• PROBLEM STATEMENT: Copy every entry word for word, but skip the pictures.

• THE DATA:

****

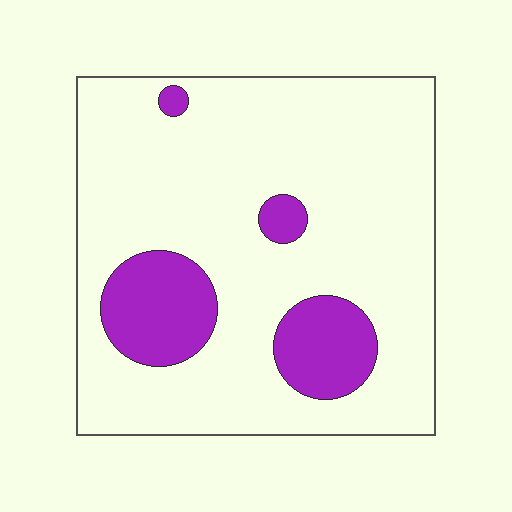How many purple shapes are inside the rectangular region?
4.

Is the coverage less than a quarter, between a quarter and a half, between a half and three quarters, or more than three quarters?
Less than a quarter.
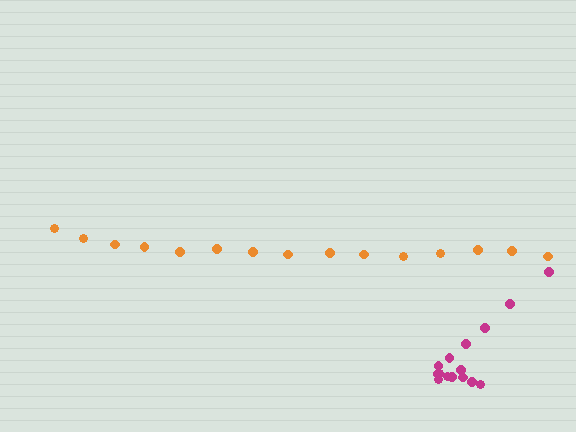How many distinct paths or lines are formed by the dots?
There are 2 distinct paths.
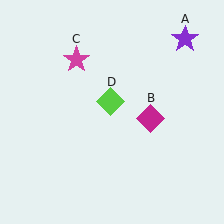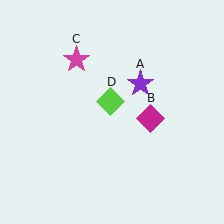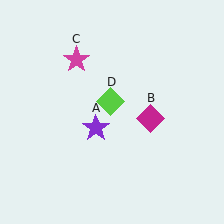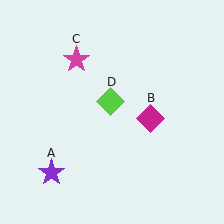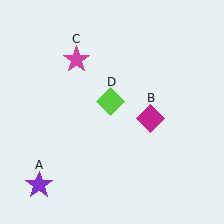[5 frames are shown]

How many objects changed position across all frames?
1 object changed position: purple star (object A).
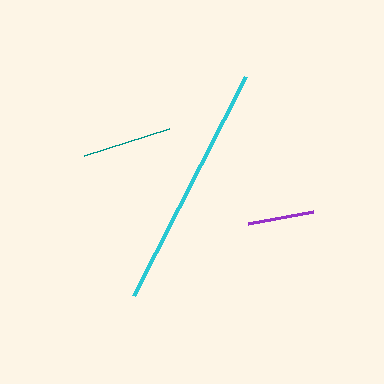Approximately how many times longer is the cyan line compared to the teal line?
The cyan line is approximately 2.8 times the length of the teal line.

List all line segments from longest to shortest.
From longest to shortest: cyan, teal, purple.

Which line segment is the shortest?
The purple line is the shortest at approximately 66 pixels.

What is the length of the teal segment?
The teal segment is approximately 89 pixels long.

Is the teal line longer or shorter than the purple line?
The teal line is longer than the purple line.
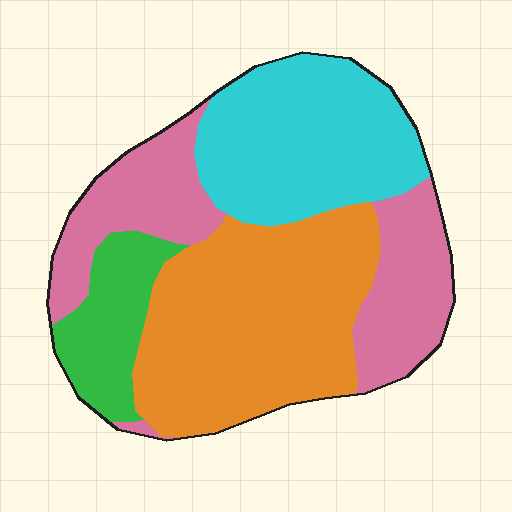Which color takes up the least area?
Green, at roughly 10%.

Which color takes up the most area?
Orange, at roughly 35%.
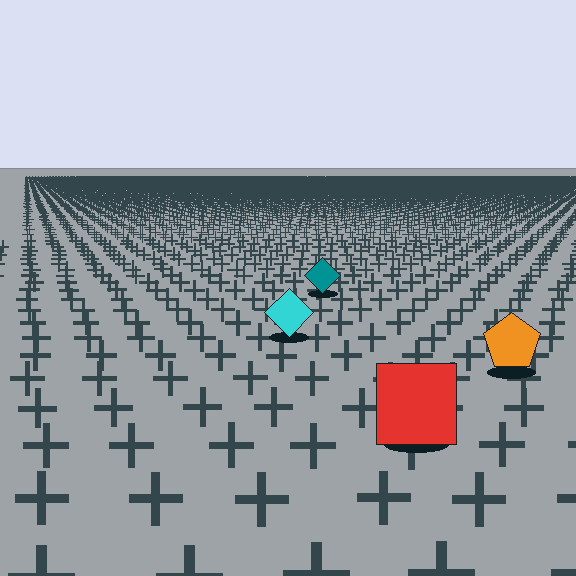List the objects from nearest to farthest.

****

• WRITTEN RESPONSE:
How many purple shapes are inside the rectangular region?
4.

Is the coverage less than a quarter, between a quarter and a half, between a half and three quarters, or more than three quarters?
Less than a quarter.
How many distinct paths or lines are formed by the dots?
There are 2 distinct paths.
[5 frames are shown]

How many objects changed position across all frames?
1 object changed position: purple star (object A).
Approximately how many times longer is the cyan line compared to the teal line?
The cyan line is approximately 2.8 times the length of the teal line.

List all line segments from longest to shortest.
From longest to shortest: cyan, teal, purple.

Which line segment is the shortest?
The purple line is the shortest at approximately 66 pixels.

What is the length of the teal segment?
The teal segment is approximately 89 pixels long.

Is the teal line longer or shorter than the purple line?
The teal line is longer than the purple line.
Which color takes up the least area?
Green, at roughly 10%.

Which color takes up the most area?
Orange, at roughly 35%.
List the objects from nearest to farthest.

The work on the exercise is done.